→ **Given problem**: Restate exactly the lines below, from the one containing "Which region has" through the final line, and leave out the pictures.

[Source data]
===
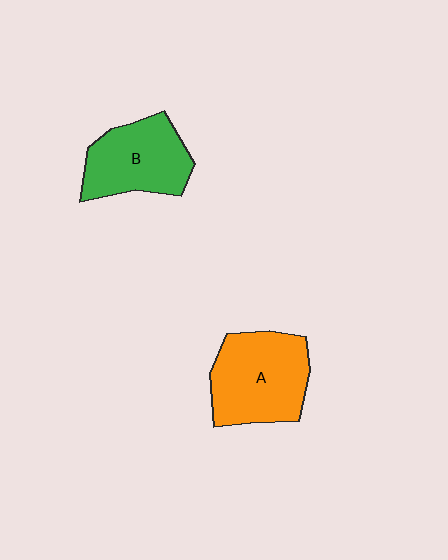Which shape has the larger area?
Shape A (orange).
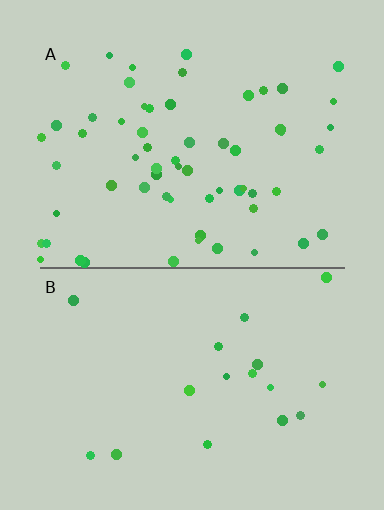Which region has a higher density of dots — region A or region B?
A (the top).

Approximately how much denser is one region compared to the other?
===
→ **Finished exercise**:
Which region has a higher density of dots — region A or region B?
A (the top).

Approximately how much denser is one region compared to the other?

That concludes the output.